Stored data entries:
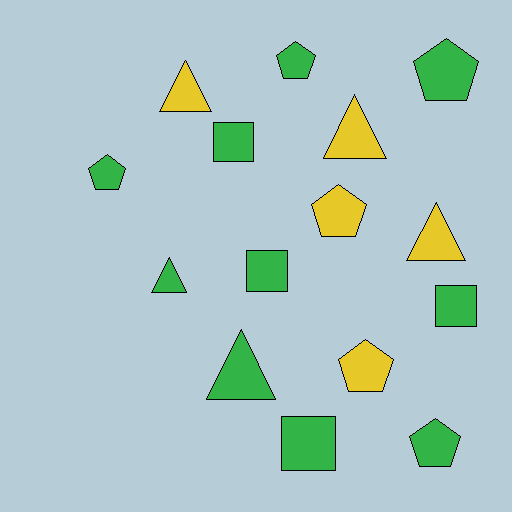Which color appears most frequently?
Green, with 10 objects.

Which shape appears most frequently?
Pentagon, with 6 objects.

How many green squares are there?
There are 4 green squares.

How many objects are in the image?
There are 15 objects.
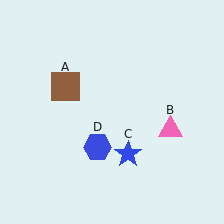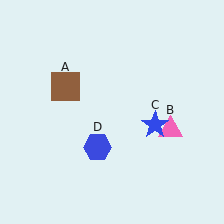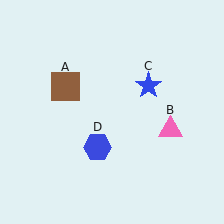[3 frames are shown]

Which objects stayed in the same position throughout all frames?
Brown square (object A) and pink triangle (object B) and blue hexagon (object D) remained stationary.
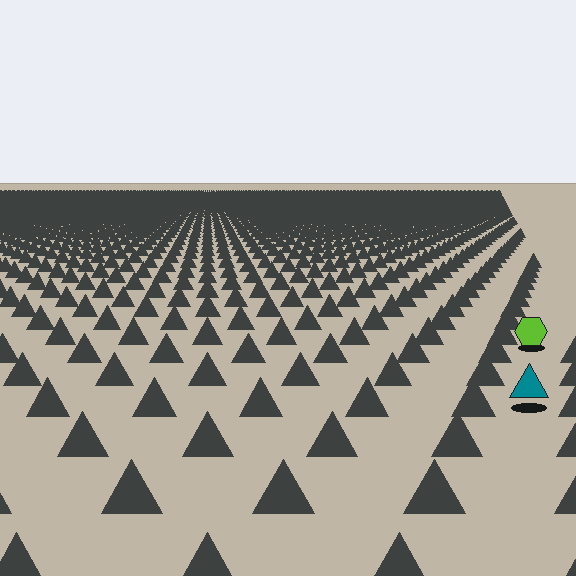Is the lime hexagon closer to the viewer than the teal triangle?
No. The teal triangle is closer — you can tell from the texture gradient: the ground texture is coarser near it.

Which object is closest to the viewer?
The teal triangle is closest. The texture marks near it are larger and more spread out.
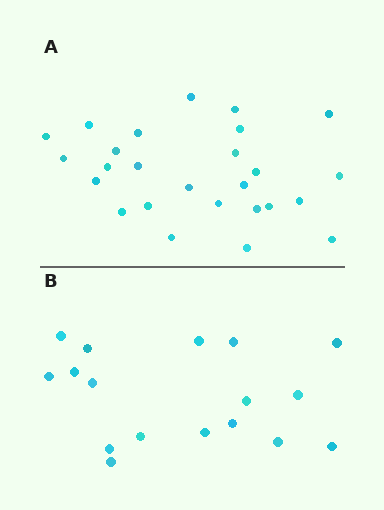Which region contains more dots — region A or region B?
Region A (the top region) has more dots.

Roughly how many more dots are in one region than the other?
Region A has roughly 8 or so more dots than region B.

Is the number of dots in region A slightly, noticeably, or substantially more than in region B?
Region A has substantially more. The ratio is roughly 1.5 to 1.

## What you will do
Starting from the line containing "Roughly how many" and ending with the final line of the data, reproduce each line exactly as it appears, including no other lines.

## Task answer
Roughly how many more dots are in one region than the other?
Region A has roughly 8 or so more dots than region B.

Is the number of dots in region A slightly, noticeably, or substantially more than in region B?
Region A has substantially more. The ratio is roughly 1.5 to 1.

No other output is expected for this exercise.